Exercise details ->
Omit all pictures. Copy the rest of the material exactly.

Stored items
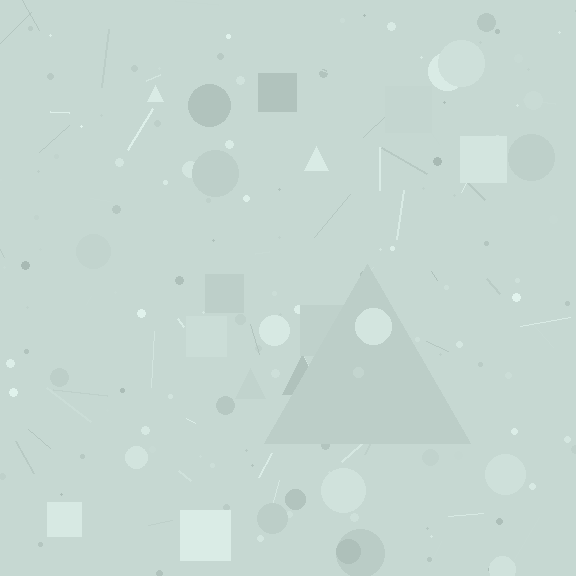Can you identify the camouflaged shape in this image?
The camouflaged shape is a triangle.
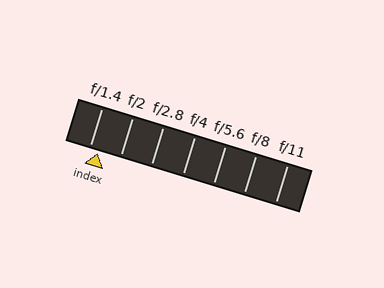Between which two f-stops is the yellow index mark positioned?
The index mark is between f/1.4 and f/2.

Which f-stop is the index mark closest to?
The index mark is closest to f/1.4.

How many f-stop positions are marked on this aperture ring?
There are 7 f-stop positions marked.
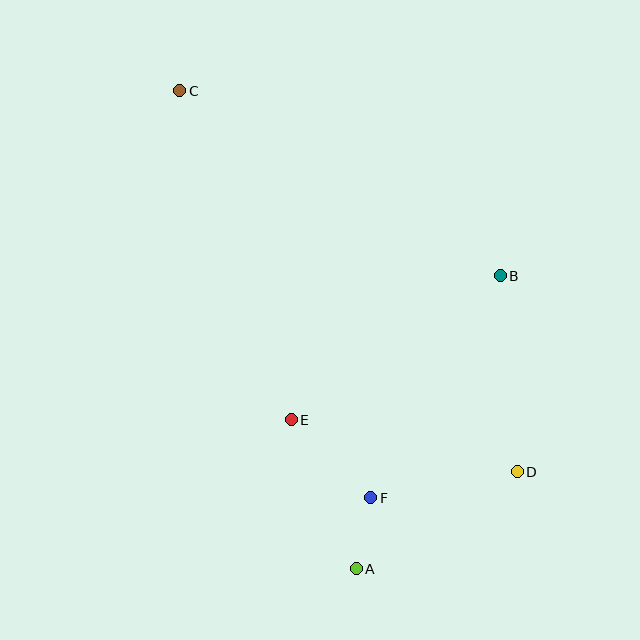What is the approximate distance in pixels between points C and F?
The distance between C and F is approximately 450 pixels.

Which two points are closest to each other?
Points A and F are closest to each other.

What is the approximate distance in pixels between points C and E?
The distance between C and E is approximately 347 pixels.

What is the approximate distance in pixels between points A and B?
The distance between A and B is approximately 326 pixels.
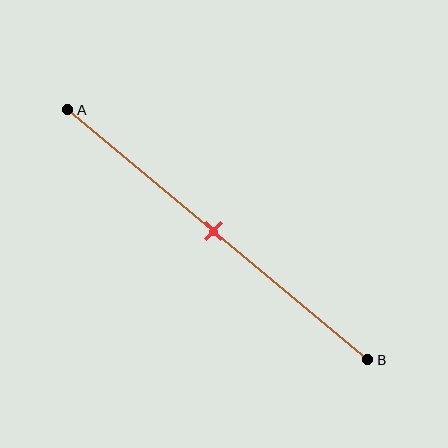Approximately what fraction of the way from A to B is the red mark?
The red mark is approximately 50% of the way from A to B.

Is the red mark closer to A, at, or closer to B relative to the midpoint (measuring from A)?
The red mark is approximately at the midpoint of segment AB.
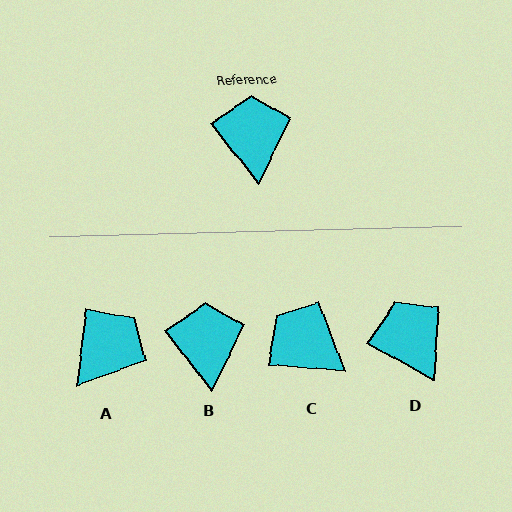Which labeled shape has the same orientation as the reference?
B.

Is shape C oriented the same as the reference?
No, it is off by about 47 degrees.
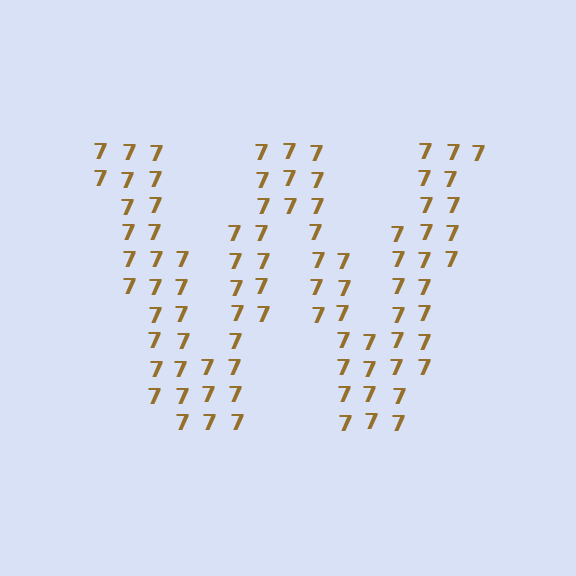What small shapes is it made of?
It is made of small digit 7's.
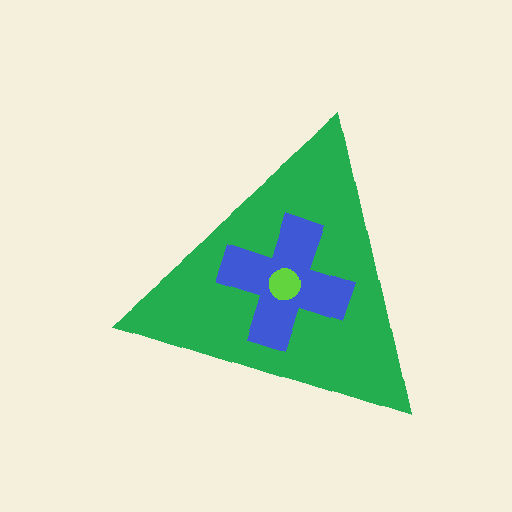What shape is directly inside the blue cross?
The lime circle.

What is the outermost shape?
The green triangle.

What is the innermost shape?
The lime circle.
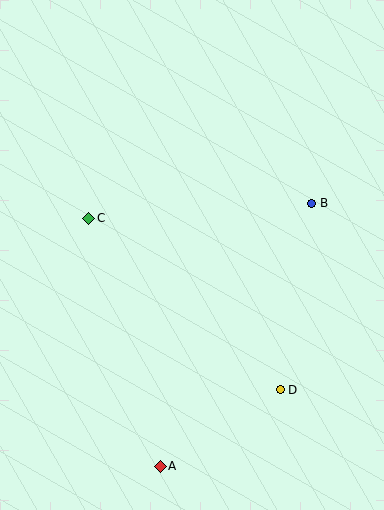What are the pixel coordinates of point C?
Point C is at (89, 218).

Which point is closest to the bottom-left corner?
Point A is closest to the bottom-left corner.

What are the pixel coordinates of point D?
Point D is at (280, 390).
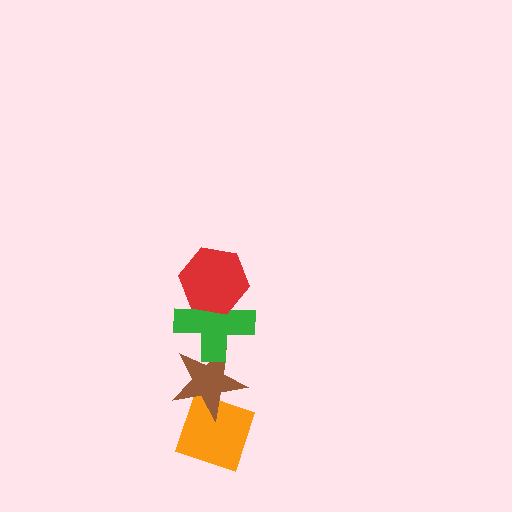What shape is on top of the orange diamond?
The brown star is on top of the orange diamond.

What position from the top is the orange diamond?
The orange diamond is 4th from the top.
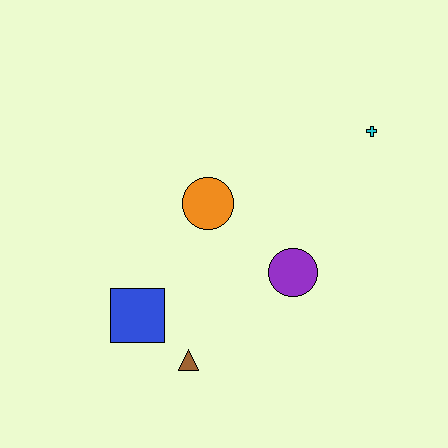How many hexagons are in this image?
There are no hexagons.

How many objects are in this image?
There are 5 objects.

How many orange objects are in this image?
There is 1 orange object.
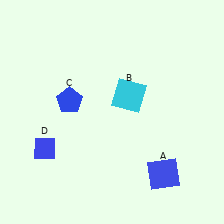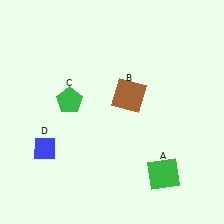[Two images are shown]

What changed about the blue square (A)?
In Image 1, A is blue. In Image 2, it changed to green.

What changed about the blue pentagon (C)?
In Image 1, C is blue. In Image 2, it changed to green.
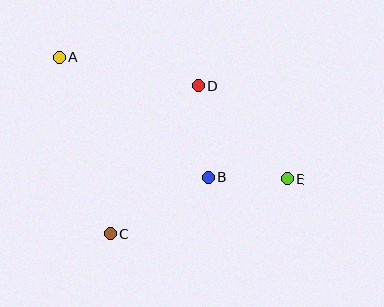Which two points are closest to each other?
Points B and E are closest to each other.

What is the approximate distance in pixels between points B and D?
The distance between B and D is approximately 92 pixels.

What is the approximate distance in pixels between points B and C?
The distance between B and C is approximately 113 pixels.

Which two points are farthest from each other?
Points A and E are farthest from each other.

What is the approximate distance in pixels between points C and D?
The distance between C and D is approximately 172 pixels.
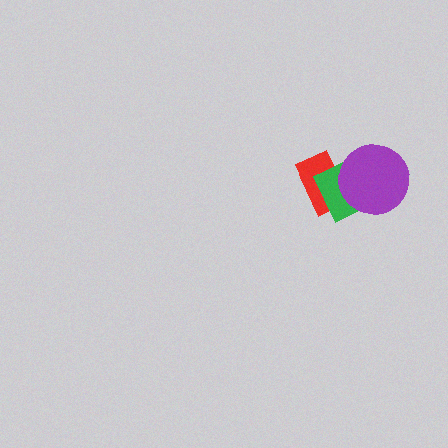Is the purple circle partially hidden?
No, no other shape covers it.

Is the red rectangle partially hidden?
Yes, it is partially covered by another shape.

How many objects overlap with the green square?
2 objects overlap with the green square.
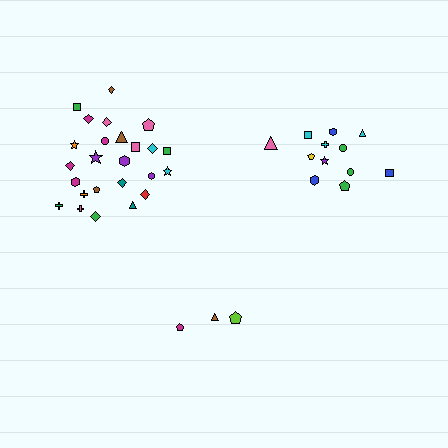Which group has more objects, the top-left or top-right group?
The top-left group.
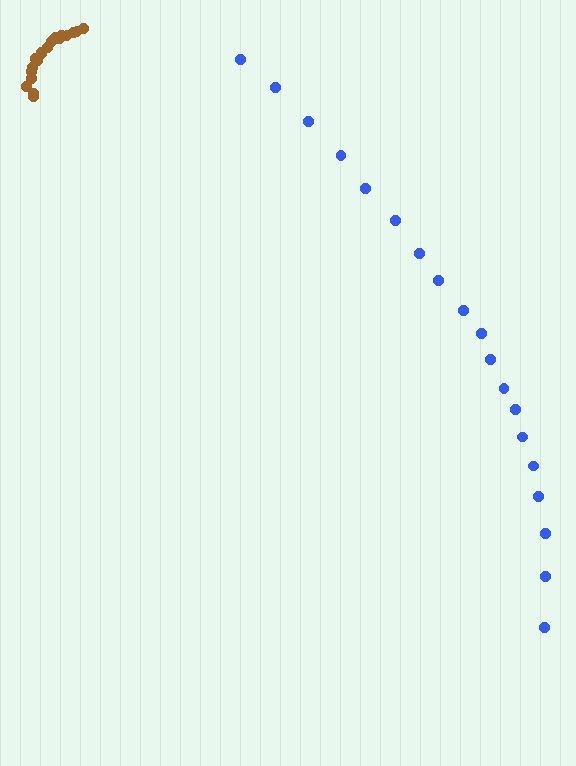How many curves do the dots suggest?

Output ->
Can you identify the camouflaged shape in this image?
The camouflaged shape is a triangle.
Between which two f-stops is the yellow index mark positioned?
The index mark is between f/1.4 and f/2.

Which f-stop is the index mark closest to?
The index mark is closest to f/1.4.

How many f-stop positions are marked on this aperture ring?
There are 7 f-stop positions marked.
What is the approximate distance in pixels between points C and F?
The distance between C and F is approximately 450 pixels.

Which two points are closest to each other?
Points A and F are closest to each other.

What is the approximate distance in pixels between points C and E?
The distance between C and E is approximately 347 pixels.

What is the approximate distance in pixels between points A and B?
The distance between A and B is approximately 326 pixels.
Approximately what fraction of the way from A to B is the red mark?
The red mark is approximately 50% of the way from A to B.

Is the red mark closer to A, at, or closer to B relative to the midpoint (measuring from A)?
The red mark is approximately at the midpoint of segment AB.
Which labeled shape has the same orientation as the reference?
B.

Is shape C oriented the same as the reference?
No, it is off by about 47 degrees.
What small shapes is it made of?
It is made of small digit 7's.
What shape is directly inside the blue cross?
The lime circle.

What is the outermost shape?
The green triangle.

What is the innermost shape?
The lime circle.
What are the pixel coordinates of point C?
Point C is at (89, 218).

Which point is closest to the bottom-left corner?
Point A is closest to the bottom-left corner.

What are the pixel coordinates of point D?
Point D is at (280, 390).
What shape is on top of the orange diamond?
The brown star is on top of the orange diamond.

What position from the top is the orange diamond?
The orange diamond is 4th from the top.
How many hexagons are in this image?
There are no hexagons.

How many objects are in this image?
There are 5 objects.

How many orange objects are in this image?
There is 1 orange object.
[Two images are shown]

What changed about the blue square (A)?
In Image 1, A is blue. In Image 2, it changed to green.

What changed about the blue pentagon (C)?
In Image 1, C is blue. In Image 2, it changed to green.
Which two points are closest to each other?
Points B and E are closest to each other.

What is the approximate distance in pixels between points B and D?
The distance between B and D is approximately 92 pixels.

What is the approximate distance in pixels between points B and C?
The distance between B and C is approximately 113 pixels.

Which two points are farthest from each other?
Points A and E are farthest from each other.

What is the approximate distance in pixels between points C and D?
The distance between C and D is approximately 172 pixels.
Is the purple circle partially hidden?
No, no other shape covers it.

Is the red rectangle partially hidden?
Yes, it is partially covered by another shape.

How many objects overlap with the green square?
2 objects overlap with the green square.
Which group has more objects, the top-left or top-right group?
The top-left group.
How many curves do the dots suggest?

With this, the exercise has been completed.